Geometry question records:
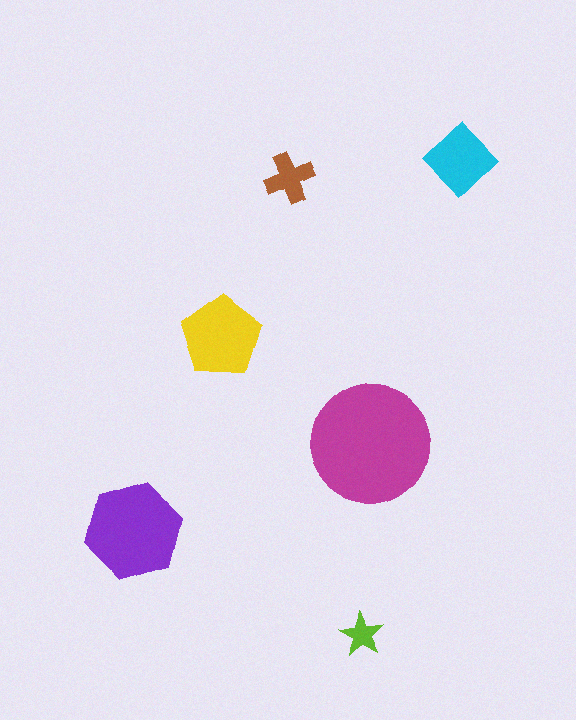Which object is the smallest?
The lime star.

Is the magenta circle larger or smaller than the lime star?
Larger.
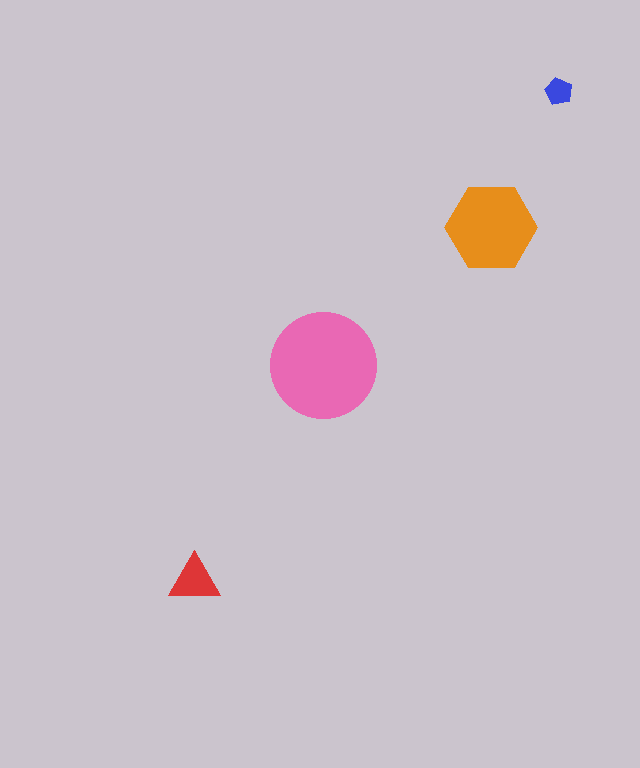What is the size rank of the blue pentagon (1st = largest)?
4th.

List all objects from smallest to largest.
The blue pentagon, the red triangle, the orange hexagon, the pink circle.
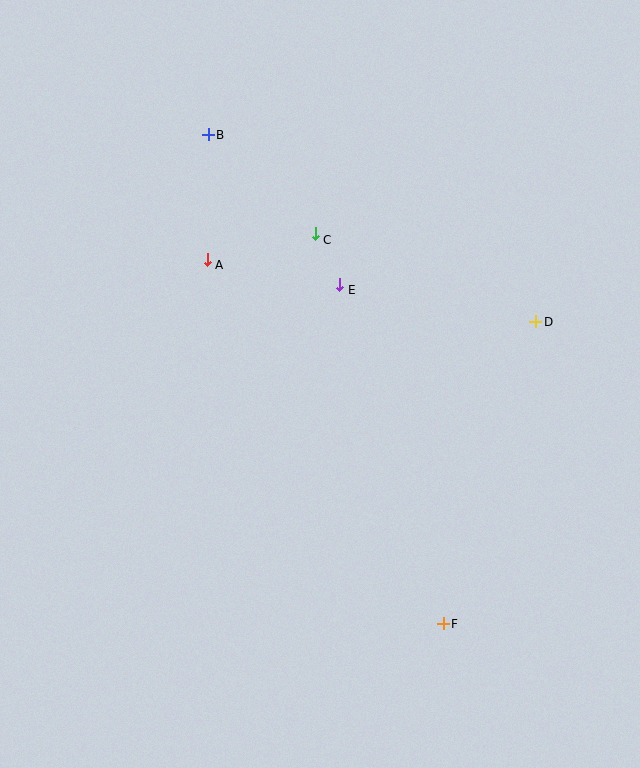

## Exercise goal
Every line from the one containing "What is the" through the end of the listing is to be copied exactly; the pictures are not.

## The solution
What is the size rank of the blue pentagon (1st = largest)?
4th.

List all objects from smallest to largest.
The blue pentagon, the red triangle, the orange hexagon, the pink circle.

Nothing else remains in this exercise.